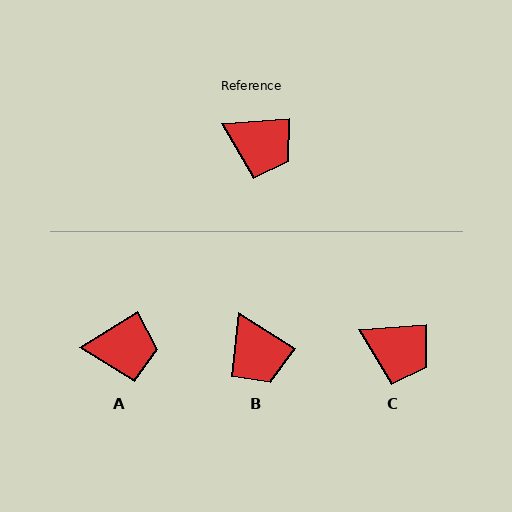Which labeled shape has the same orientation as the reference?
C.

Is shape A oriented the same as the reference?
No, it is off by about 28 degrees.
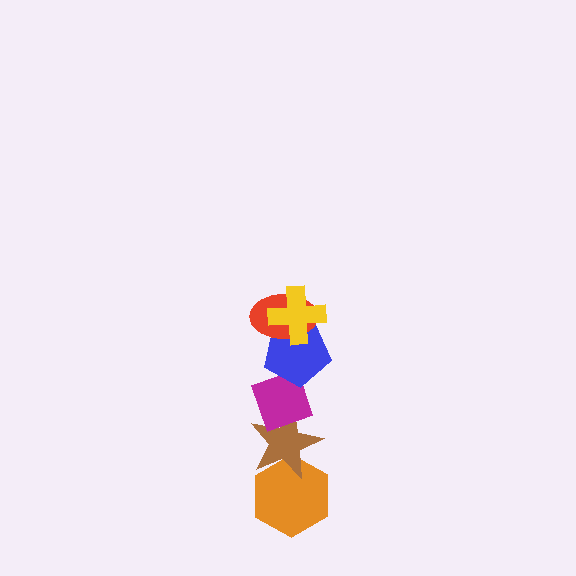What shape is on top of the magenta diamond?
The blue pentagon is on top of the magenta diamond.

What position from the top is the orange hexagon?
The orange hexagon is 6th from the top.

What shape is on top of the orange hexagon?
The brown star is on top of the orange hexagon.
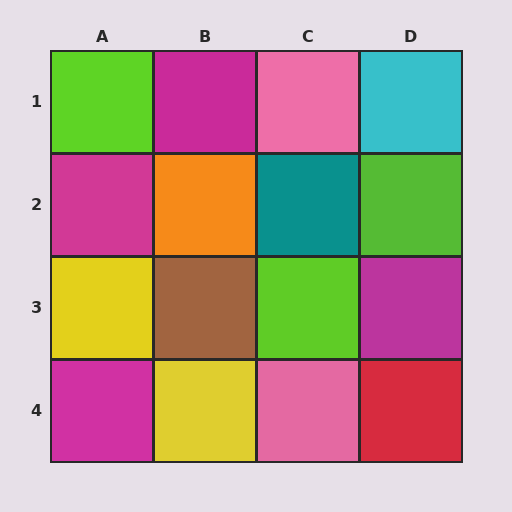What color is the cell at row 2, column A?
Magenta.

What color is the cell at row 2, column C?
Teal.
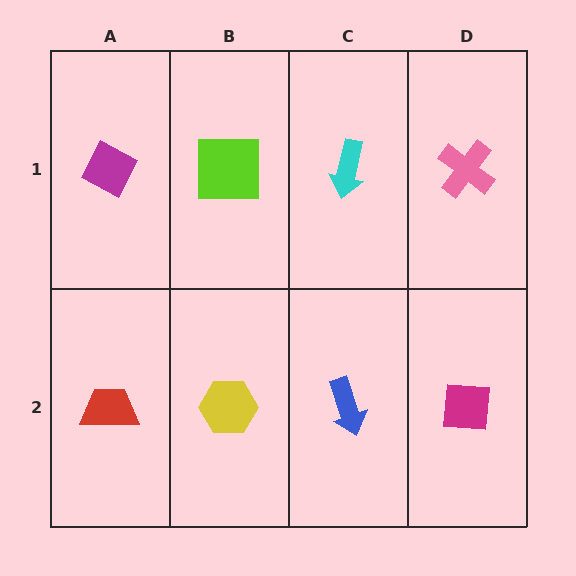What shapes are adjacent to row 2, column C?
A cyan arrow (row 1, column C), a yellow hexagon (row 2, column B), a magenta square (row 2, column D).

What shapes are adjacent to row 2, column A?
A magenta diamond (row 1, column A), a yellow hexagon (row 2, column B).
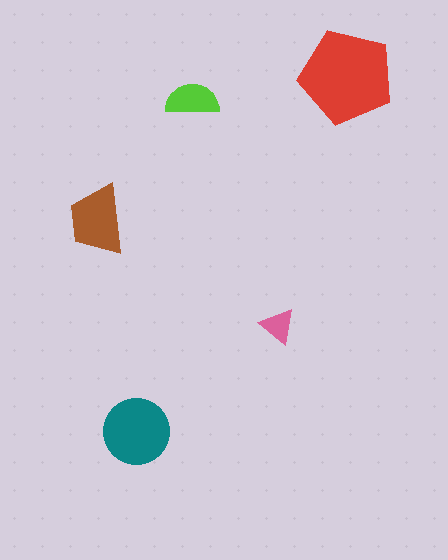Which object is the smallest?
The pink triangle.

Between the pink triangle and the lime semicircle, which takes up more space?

Task details
Your task is to quote exactly the lines from the one with "Which object is the smallest?" through the end of the material, both included, without reproducing any pictures.

Task output
Which object is the smallest?
The pink triangle.

Between the pink triangle and the lime semicircle, which takes up more space?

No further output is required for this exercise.